# LISTED ENTRIES
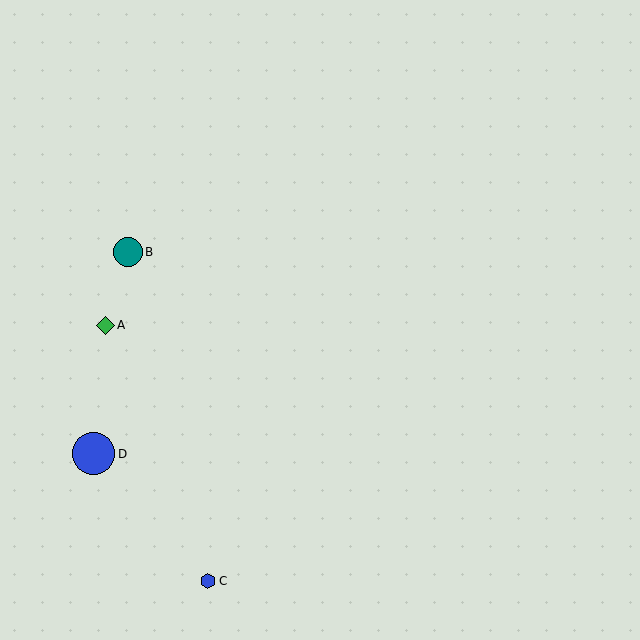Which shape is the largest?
The blue circle (labeled D) is the largest.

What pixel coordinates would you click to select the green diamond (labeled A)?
Click at (105, 325) to select the green diamond A.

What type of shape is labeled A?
Shape A is a green diamond.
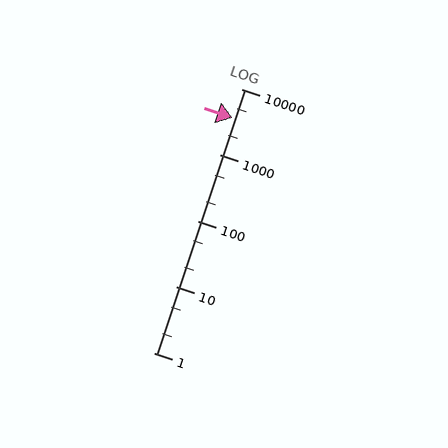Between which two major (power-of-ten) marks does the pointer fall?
The pointer is between 1000 and 10000.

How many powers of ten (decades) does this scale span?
The scale spans 4 decades, from 1 to 10000.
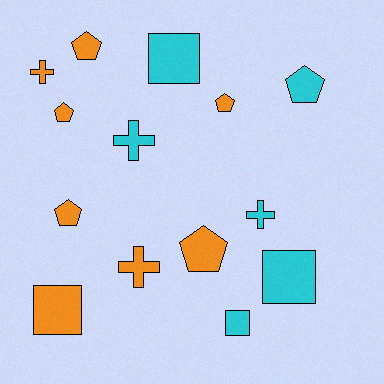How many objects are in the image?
There are 14 objects.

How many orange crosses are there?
There are 2 orange crosses.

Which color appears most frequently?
Orange, with 8 objects.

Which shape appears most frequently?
Pentagon, with 6 objects.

# EXERCISE
Print each entry shown above with exact wording and no pictures.

# RESULT FOR THIS TASK
Which shape is the largest?
The blue circle (labeled D) is the largest.

What pixel coordinates would you click to select the green diamond (labeled A)?
Click at (105, 325) to select the green diamond A.

What type of shape is labeled A?
Shape A is a green diamond.
Between which two major (power-of-ten) marks does the pointer fall?
The pointer is between 1000 and 10000.

How many powers of ten (decades) does this scale span?
The scale spans 4 decades, from 1 to 10000.
How many objects are in the image?
There are 14 objects.

How many orange crosses are there?
There are 2 orange crosses.

Which color appears most frequently?
Orange, with 8 objects.

Which shape appears most frequently?
Pentagon, with 6 objects.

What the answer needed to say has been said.